OBJECTIVE: Any picture among the records should be left out, please; retype the rest exactly.

LISTED ENTRIES:
+===+
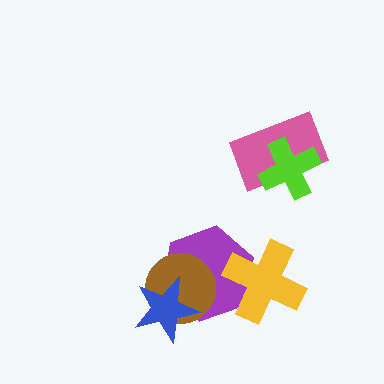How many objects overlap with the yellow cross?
1 object overlaps with the yellow cross.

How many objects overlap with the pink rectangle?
1 object overlaps with the pink rectangle.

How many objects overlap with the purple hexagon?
3 objects overlap with the purple hexagon.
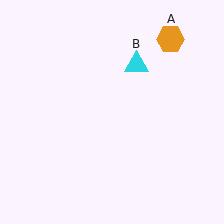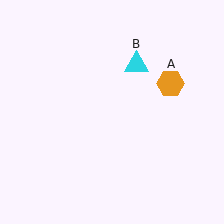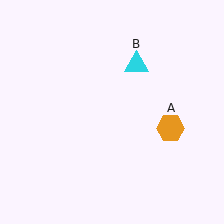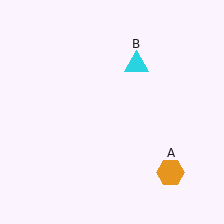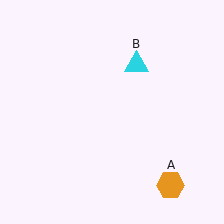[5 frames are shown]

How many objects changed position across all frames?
1 object changed position: orange hexagon (object A).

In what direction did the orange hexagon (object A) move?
The orange hexagon (object A) moved down.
+===+
OUTPUT OF THE TASK:
How many objects overlap with the yellow cross?
1 object overlaps with the yellow cross.

How many objects overlap with the pink rectangle?
1 object overlaps with the pink rectangle.

How many objects overlap with the purple hexagon?
3 objects overlap with the purple hexagon.
[5 frames are shown]

How many objects changed position across all frames?
1 object changed position: orange hexagon (object A).

In what direction did the orange hexagon (object A) move?
The orange hexagon (object A) moved down.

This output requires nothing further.